Start of Supplied information

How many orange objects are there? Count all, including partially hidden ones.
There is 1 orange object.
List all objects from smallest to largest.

End of Supplied information
Start of Supplied information

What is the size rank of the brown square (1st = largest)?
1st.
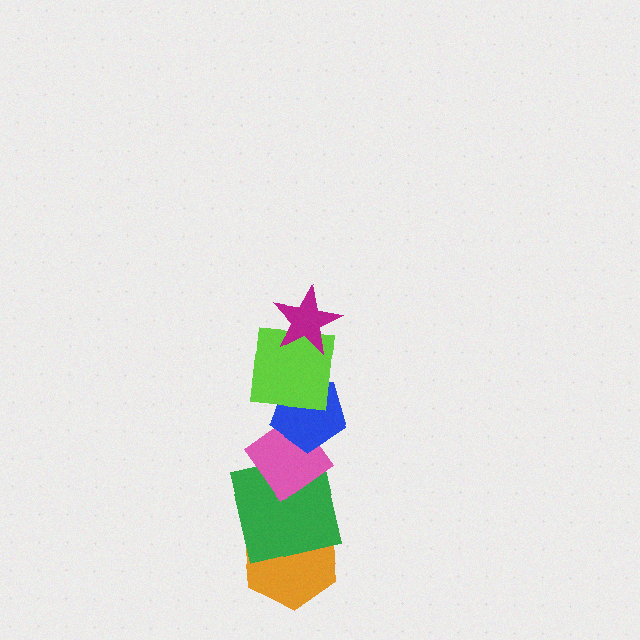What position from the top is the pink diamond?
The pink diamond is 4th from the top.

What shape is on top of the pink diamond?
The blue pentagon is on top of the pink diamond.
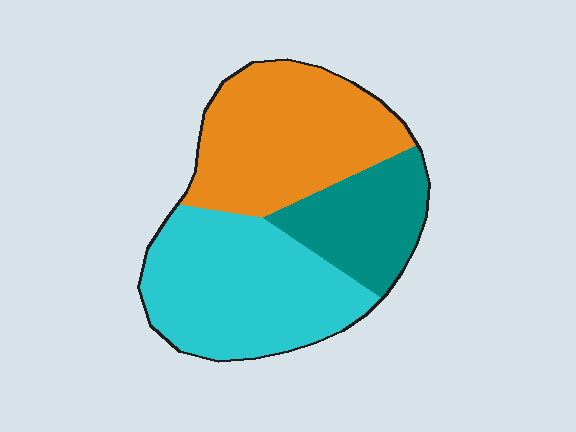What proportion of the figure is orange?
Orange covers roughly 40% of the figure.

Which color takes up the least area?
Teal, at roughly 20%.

End of Supplied information

:: Written problem ::
Above are records; repeat only the lines starting at the line with "How many orange" and ending at the line with "List all objects from smallest to largest.", exactly as they appear, both included.

:: Answer to this problem ::
How many orange objects are there? Count all, including partially hidden ones.
There is 1 orange object.
List all objects from smallest to largest.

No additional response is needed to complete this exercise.